• _What the task requires_
Copy the listing below in full and skip every picture.

━━━━━━━━━━━━━━━━

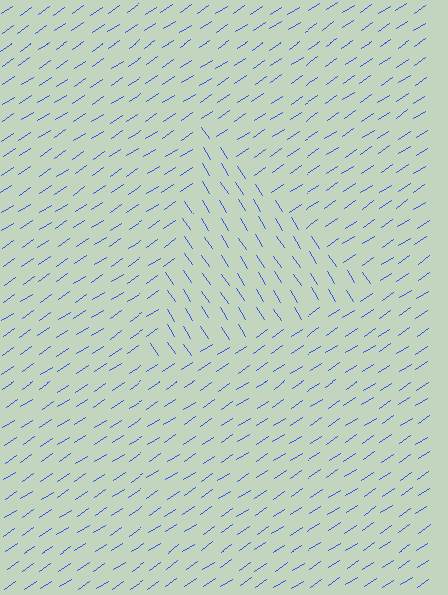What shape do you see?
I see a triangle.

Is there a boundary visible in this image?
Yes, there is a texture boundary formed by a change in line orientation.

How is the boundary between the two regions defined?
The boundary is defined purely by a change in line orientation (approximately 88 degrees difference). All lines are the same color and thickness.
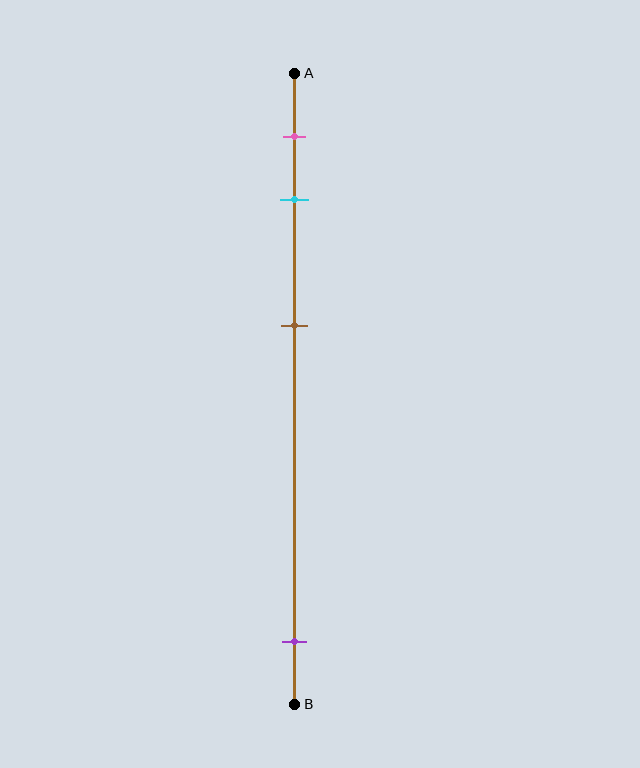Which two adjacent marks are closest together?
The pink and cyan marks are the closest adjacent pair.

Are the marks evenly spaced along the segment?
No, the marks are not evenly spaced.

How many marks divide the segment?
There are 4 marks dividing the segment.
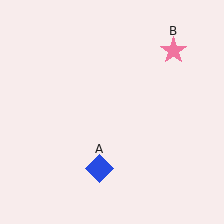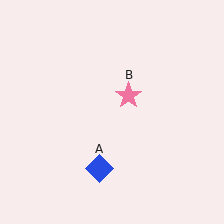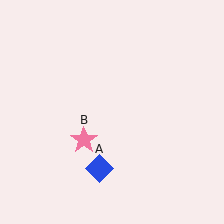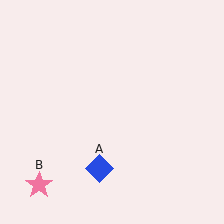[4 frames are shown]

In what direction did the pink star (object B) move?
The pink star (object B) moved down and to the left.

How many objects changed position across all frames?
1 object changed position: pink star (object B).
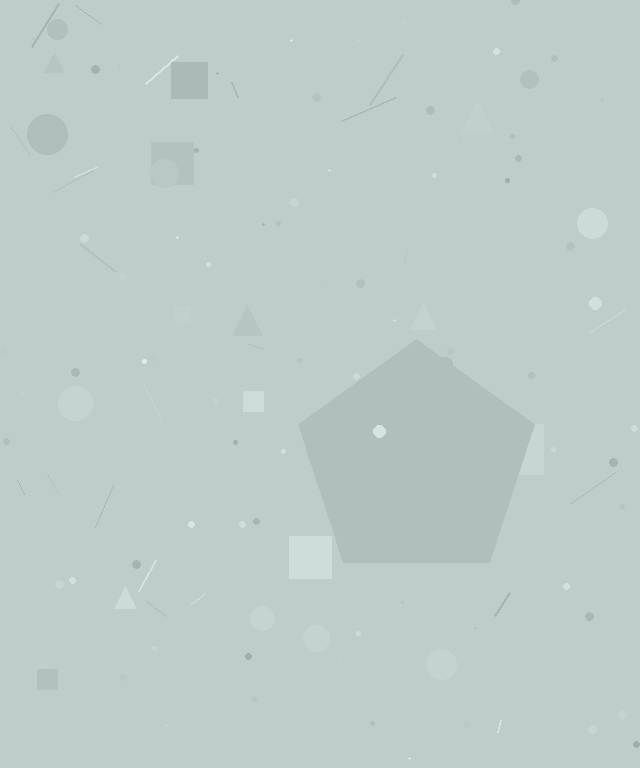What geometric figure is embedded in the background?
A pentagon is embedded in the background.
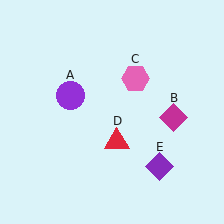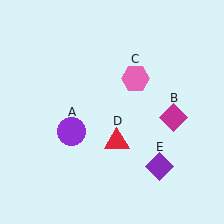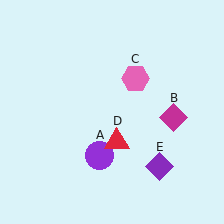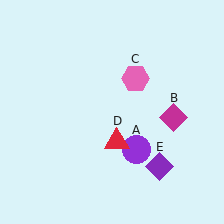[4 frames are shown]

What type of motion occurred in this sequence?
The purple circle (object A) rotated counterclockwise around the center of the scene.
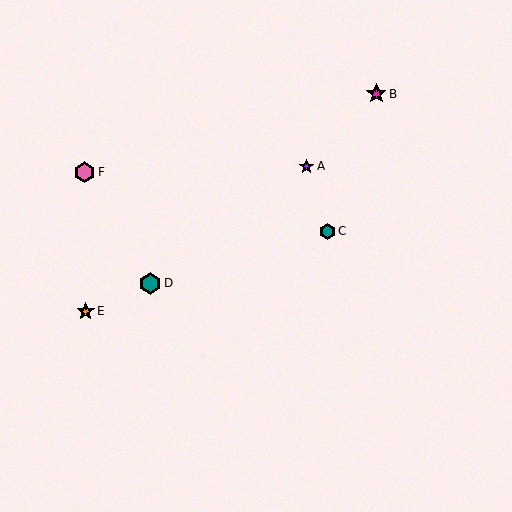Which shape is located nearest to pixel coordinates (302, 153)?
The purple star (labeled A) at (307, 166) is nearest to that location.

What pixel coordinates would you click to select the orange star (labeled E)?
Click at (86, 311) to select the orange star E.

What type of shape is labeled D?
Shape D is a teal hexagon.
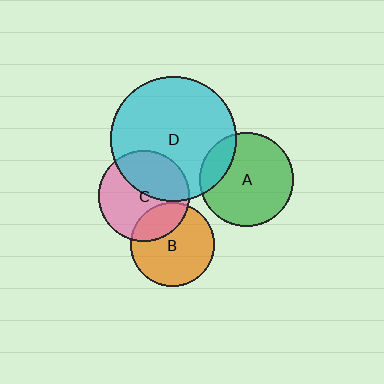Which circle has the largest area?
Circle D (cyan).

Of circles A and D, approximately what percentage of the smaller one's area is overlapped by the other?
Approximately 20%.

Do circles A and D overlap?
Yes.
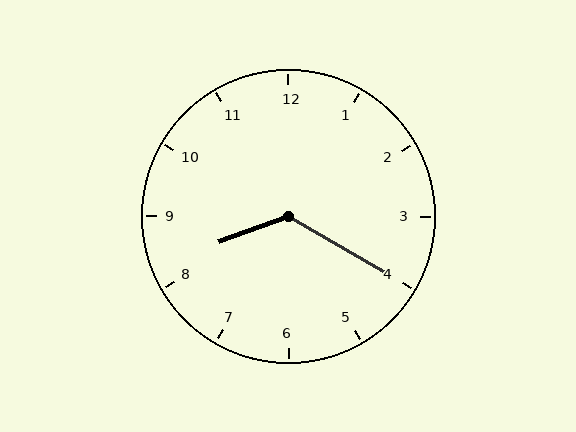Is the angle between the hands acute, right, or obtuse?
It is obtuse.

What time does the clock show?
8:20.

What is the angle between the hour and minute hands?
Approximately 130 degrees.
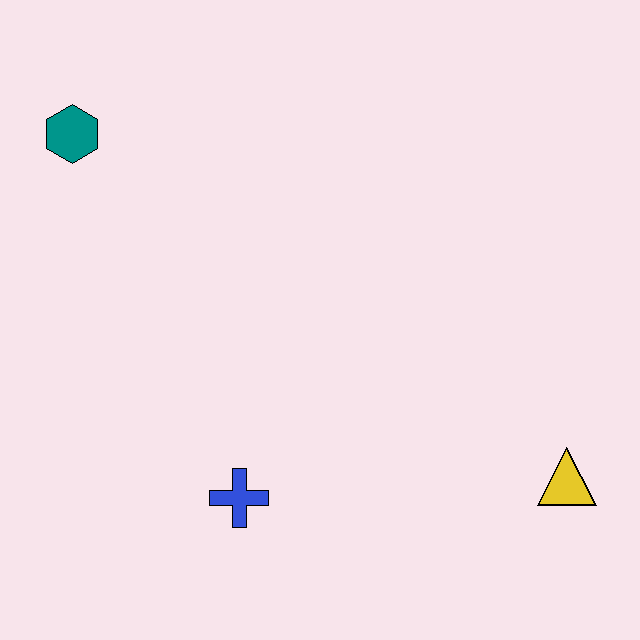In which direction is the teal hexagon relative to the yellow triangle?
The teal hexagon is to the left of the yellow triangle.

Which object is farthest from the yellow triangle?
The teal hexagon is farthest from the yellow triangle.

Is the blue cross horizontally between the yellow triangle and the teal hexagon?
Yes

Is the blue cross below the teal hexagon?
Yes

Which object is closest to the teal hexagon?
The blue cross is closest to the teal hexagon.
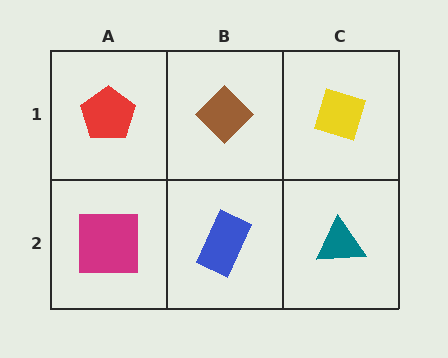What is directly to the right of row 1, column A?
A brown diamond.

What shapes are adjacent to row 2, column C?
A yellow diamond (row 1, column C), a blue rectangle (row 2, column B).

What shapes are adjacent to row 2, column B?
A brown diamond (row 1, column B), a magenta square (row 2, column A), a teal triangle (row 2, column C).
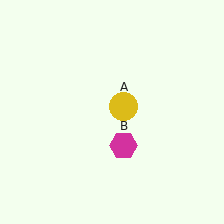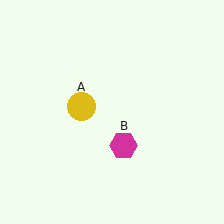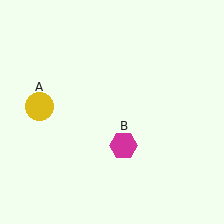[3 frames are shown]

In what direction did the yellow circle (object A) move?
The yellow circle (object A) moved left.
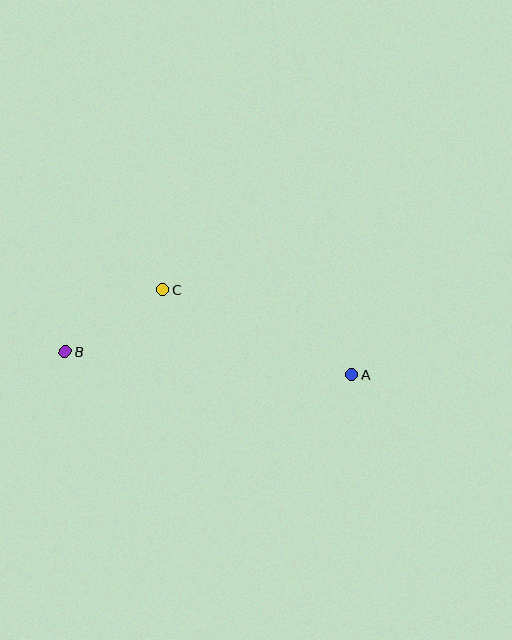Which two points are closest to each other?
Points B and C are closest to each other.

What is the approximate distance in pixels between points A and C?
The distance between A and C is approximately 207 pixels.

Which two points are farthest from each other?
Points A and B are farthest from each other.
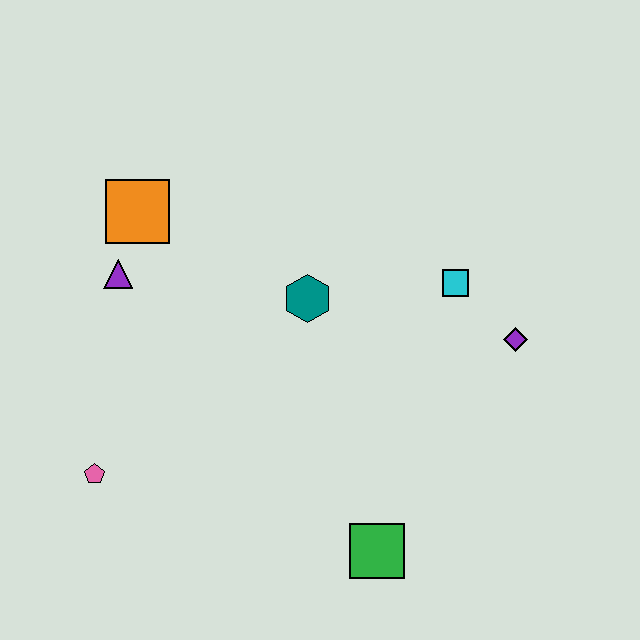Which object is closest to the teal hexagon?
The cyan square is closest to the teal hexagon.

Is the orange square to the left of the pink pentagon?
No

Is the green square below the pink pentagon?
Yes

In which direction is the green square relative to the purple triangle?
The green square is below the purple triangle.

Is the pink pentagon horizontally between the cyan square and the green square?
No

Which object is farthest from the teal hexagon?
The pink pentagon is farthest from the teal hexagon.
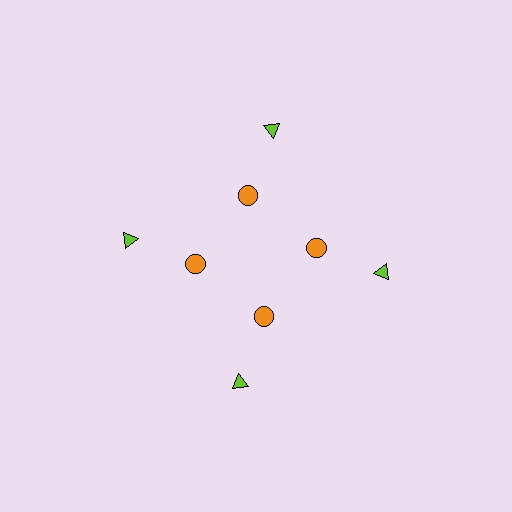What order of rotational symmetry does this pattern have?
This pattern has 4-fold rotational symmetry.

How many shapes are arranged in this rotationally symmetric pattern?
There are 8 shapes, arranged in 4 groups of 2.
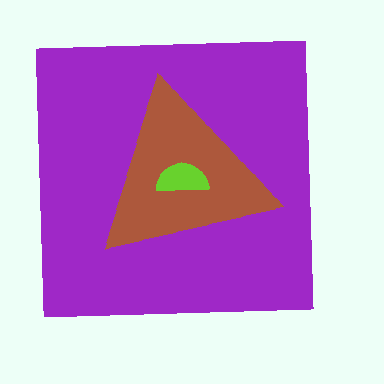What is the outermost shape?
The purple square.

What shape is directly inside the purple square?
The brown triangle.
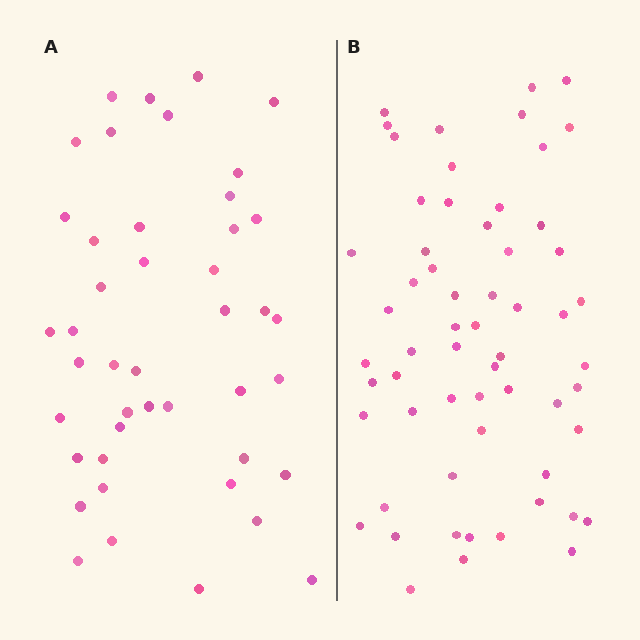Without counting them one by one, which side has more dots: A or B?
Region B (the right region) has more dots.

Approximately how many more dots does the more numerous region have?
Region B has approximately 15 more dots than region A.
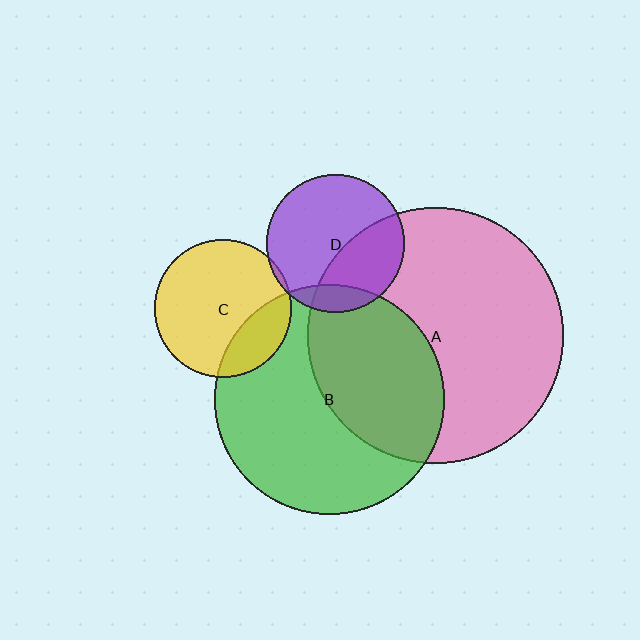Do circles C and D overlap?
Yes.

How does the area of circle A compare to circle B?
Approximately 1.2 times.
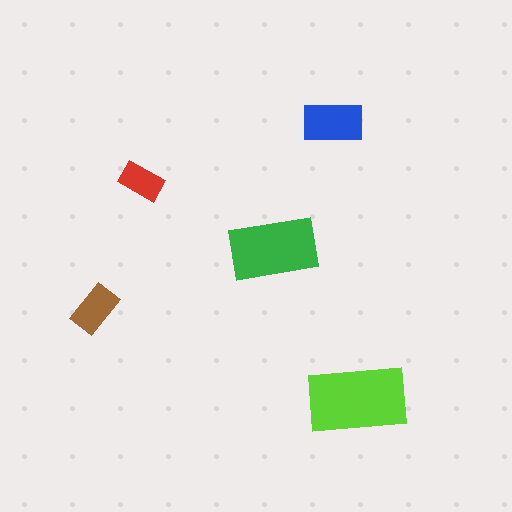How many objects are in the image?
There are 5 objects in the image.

━━━━━━━━━━━━━━━━

• _Worked solution_
What shape do you see?
I see a triangle.

Is there a boundary visible in this image?
Yes, there is a texture boundary formed by a change in line orientation.

How is the boundary between the two regions defined?
The boundary is defined purely by a change in line orientation (approximately 88 degrees difference). All lines are the same color and thickness.
Which two adjacent marks are closest together?
The pink and cyan marks are the closest adjacent pair.

Are the marks evenly spaced along the segment?
No, the marks are not evenly spaced.

How many marks divide the segment?
There are 4 marks dividing the segment.
[4 frames are shown]

In what direction did the pink star (object B) move?
The pink star (object B) moved down and to the left.

How many objects changed position across all frames?
1 object changed position: pink star (object B).
What geometric figure is embedded in the background?
A pentagon is embedded in the background.
[4 frames are shown]

What type of motion occurred in this sequence?
The purple circle (object A) rotated counterclockwise around the center of the scene.
Which shape is located nearest to pixel coordinates (302, 153)?
The purple star (labeled A) at (307, 166) is nearest to that location.

What pixel coordinates would you click to select the orange star (labeled E)?
Click at (86, 311) to select the orange star E.

What type of shape is labeled D?
Shape D is a teal hexagon.
Which circle has the largest area?
Circle D (cyan).

Of circles A and D, approximately what percentage of the smaller one's area is overlapped by the other?
Approximately 20%.

Do circles A and D overlap?
Yes.
Is the angle between the hands acute, right, or obtuse?
It is obtuse.

What time does the clock show?
8:20.

What is the angle between the hour and minute hands?
Approximately 130 degrees.
In which direction is the teal hexagon relative to the yellow triangle?
The teal hexagon is to the left of the yellow triangle.

Which object is farthest from the yellow triangle?
The teal hexagon is farthest from the yellow triangle.

Is the blue cross horizontally between the yellow triangle and the teal hexagon?
Yes

Is the blue cross below the teal hexagon?
Yes

Which object is closest to the teal hexagon?
The blue cross is closest to the teal hexagon.
What is directly to the right of row 1, column A?
A brown diamond.

What shapes are adjacent to row 2, column C?
A yellow diamond (row 1, column C), a blue rectangle (row 2, column B).

What shapes are adjacent to row 2, column B?
A brown diamond (row 1, column B), a magenta square (row 2, column A), a teal triangle (row 2, column C).
[3 frames are shown]

In what direction did the yellow circle (object A) move?
The yellow circle (object A) moved left.
Which two points are closest to each other?
Points B and C are closest to each other.

What is the approximate distance in pixels between points A and C?
The distance between A and C is approximately 207 pixels.

Which two points are farthest from each other?
Points A and B are farthest from each other.
Which object is closest to the teal hexagon?
The cyan square is closest to the teal hexagon.

Is the orange square to the left of the pink pentagon?
No

Is the green square below the pink pentagon?
Yes

In which direction is the green square relative to the purple triangle?
The green square is below the purple triangle.

Is the pink pentagon horizontally between the cyan square and the green square?
No

Which object is farthest from the teal hexagon?
The pink pentagon is farthest from the teal hexagon.
What order of rotational symmetry does this pattern have?
This pattern has 4-fold rotational symmetry.

How many shapes are arranged in this rotationally symmetric pattern?
There are 8 shapes, arranged in 4 groups of 2.
What is the outermost shape?
The purple square.

What shape is directly inside the purple square?
The brown triangle.
Without counting them one by one, which side has more dots: A or B?
Region B (the right region) has more dots.

Approximately how many more dots does the more numerous region have?
Region B has approximately 15 more dots than region A.
Do circles C and D overlap?
Yes.

How does the area of circle A compare to circle B?
Approximately 1.2 times.
How many objects are in the image?
There are 5 objects in the image.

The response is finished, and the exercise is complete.